Task brief: Extract every record, exactly as written, and ignore the pictures.

Dataset records:
((

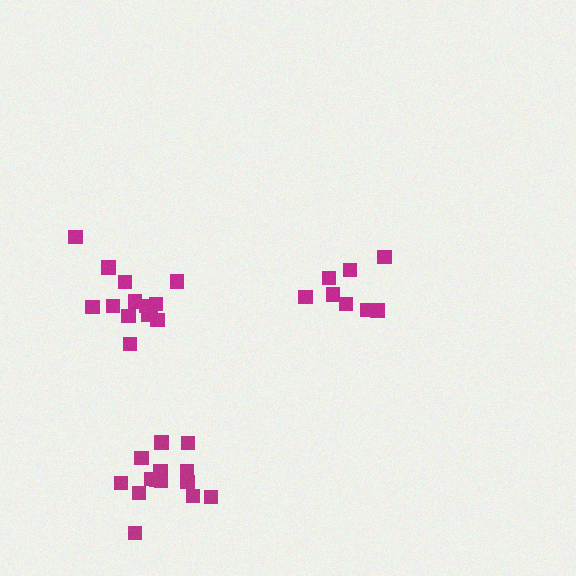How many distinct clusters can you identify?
There are 3 distinct clusters.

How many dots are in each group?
Group 1: 14 dots, Group 2: 14 dots, Group 3: 8 dots (36 total).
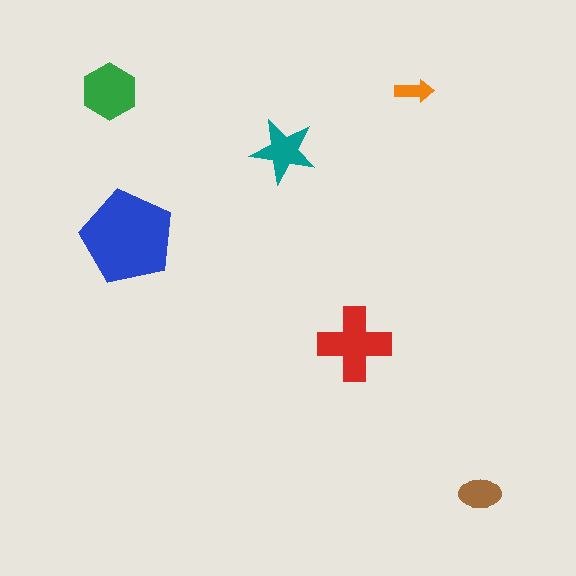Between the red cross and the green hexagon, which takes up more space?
The red cross.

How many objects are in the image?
There are 6 objects in the image.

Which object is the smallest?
The orange arrow.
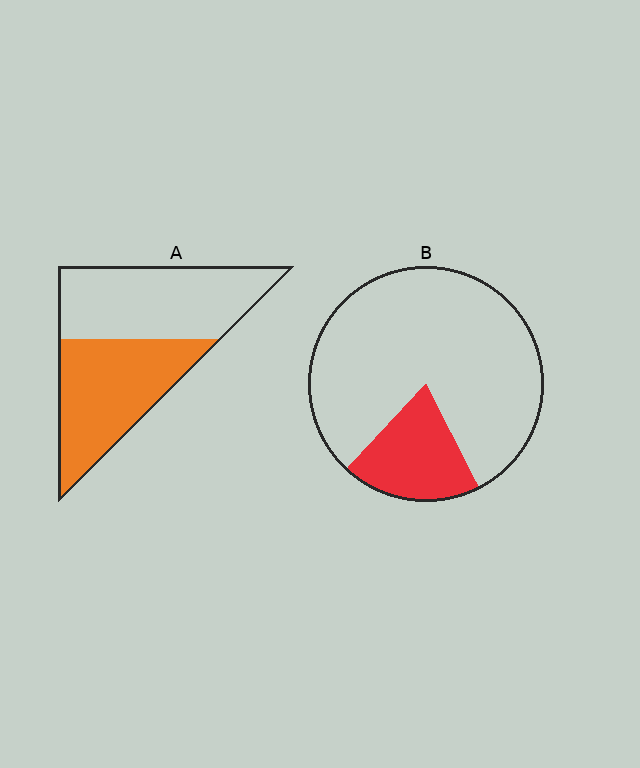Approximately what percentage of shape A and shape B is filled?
A is approximately 50% and B is approximately 20%.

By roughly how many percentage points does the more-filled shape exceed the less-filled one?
By roughly 30 percentage points (A over B).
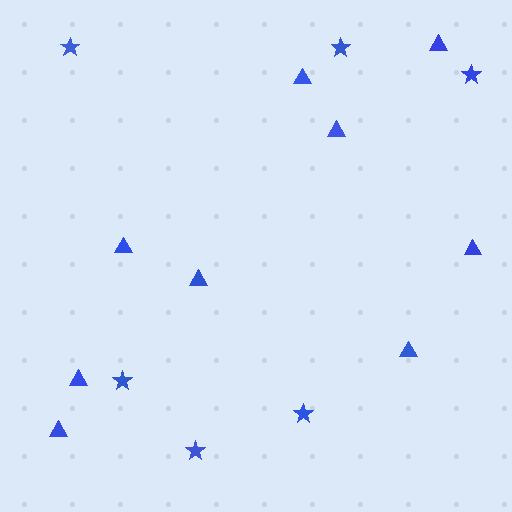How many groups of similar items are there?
There are 2 groups: one group of triangles (9) and one group of stars (6).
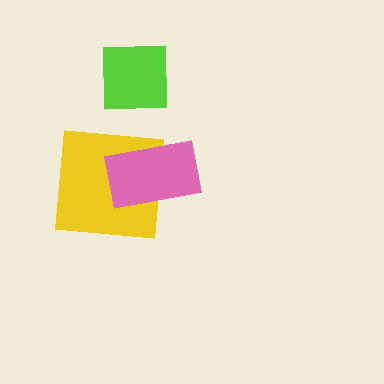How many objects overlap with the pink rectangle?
1 object overlaps with the pink rectangle.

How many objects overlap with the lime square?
0 objects overlap with the lime square.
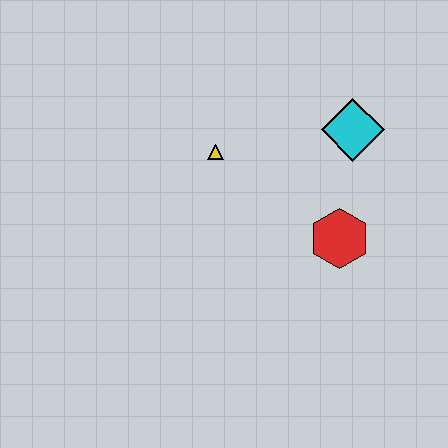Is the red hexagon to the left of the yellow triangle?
No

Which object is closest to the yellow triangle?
The cyan diamond is closest to the yellow triangle.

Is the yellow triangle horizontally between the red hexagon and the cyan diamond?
No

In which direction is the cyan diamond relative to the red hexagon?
The cyan diamond is above the red hexagon.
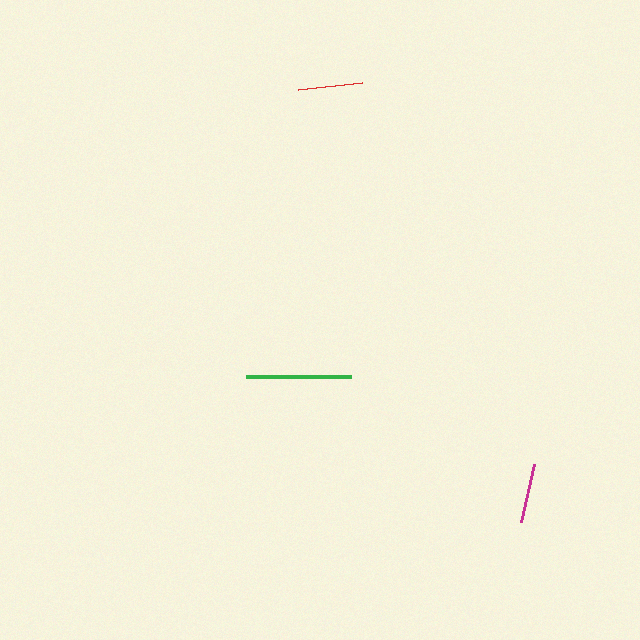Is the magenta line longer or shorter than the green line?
The green line is longer than the magenta line.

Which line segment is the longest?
The green line is the longest at approximately 105 pixels.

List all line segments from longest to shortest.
From longest to shortest: green, red and magenta (about equal).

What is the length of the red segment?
The red segment is approximately 63 pixels long.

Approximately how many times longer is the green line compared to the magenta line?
The green line is approximately 1.7 times the length of the magenta line.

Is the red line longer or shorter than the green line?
The green line is longer than the red line.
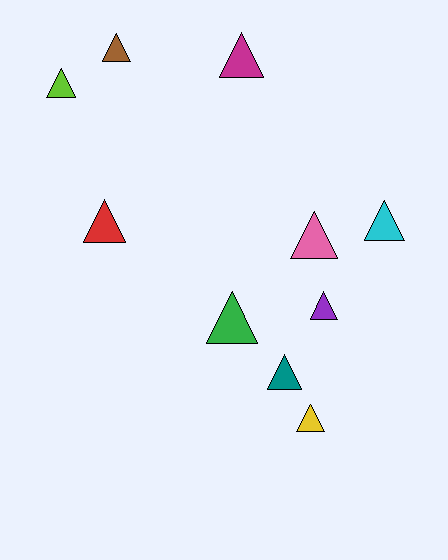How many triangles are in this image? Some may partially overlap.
There are 10 triangles.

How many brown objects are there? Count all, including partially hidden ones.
There is 1 brown object.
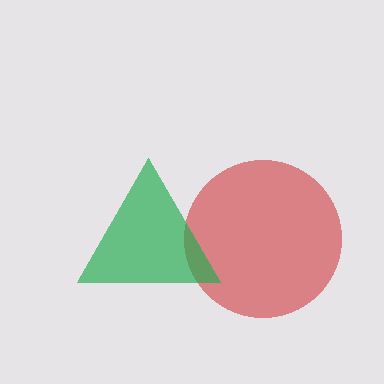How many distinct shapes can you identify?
There are 2 distinct shapes: a red circle, a green triangle.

))

Correct answer:
How many distinct clusters can you identify?
There are 3 distinct clusters.

How many dots are in each group?
Group 1: 14 dots, Group 2: 14 dots, Group 3: 8 dots (36 total).
Between the red cross and the green hexagon, which takes up more space?
The red cross.

How many objects are in the image?
There are 6 objects in the image.

Which object is the smallest?
The orange arrow.
Approximately what percentage of shape A and shape B is filled?
A is approximately 50% and B is approximately 20%.

By roughly how many percentage points does the more-filled shape exceed the less-filled one?
By roughly 30 percentage points (A over B).
How many groups of similar items are there?
There are 2 groups: one group of triangles (9) and one group of stars (6).
How many objects overlap with the pink rectangle?
1 object overlaps with the pink rectangle.

How many objects overlap with the lime square?
0 objects overlap with the lime square.
Is the red hexagon to the left of the yellow triangle?
No

Which object is closest to the yellow triangle?
The cyan diamond is closest to the yellow triangle.

Is the yellow triangle horizontally between the red hexagon and the cyan diamond?
No

In which direction is the cyan diamond relative to the red hexagon?
The cyan diamond is above the red hexagon.
Is the magenta line longer or shorter than the green line?
The green line is longer than the magenta line.

Which line segment is the longest?
The green line is the longest at approximately 105 pixels.

List all line segments from longest to shortest.
From longest to shortest: green, red and magenta (about equal).

What is the length of the red segment?
The red segment is approximately 63 pixels long.

Approximately how many times longer is the green line compared to the magenta line?
The green line is approximately 1.7 times the length of the magenta line.

Is the red line longer or shorter than the green line?
The green line is longer than the red line.
How many triangles are in this image? Some may partially overlap.
There are 10 triangles.

How many brown objects are there? Count all, including partially hidden ones.
There is 1 brown object.
How many distinct shapes can you identify?
There are 2 distinct shapes: a red circle, a green triangle.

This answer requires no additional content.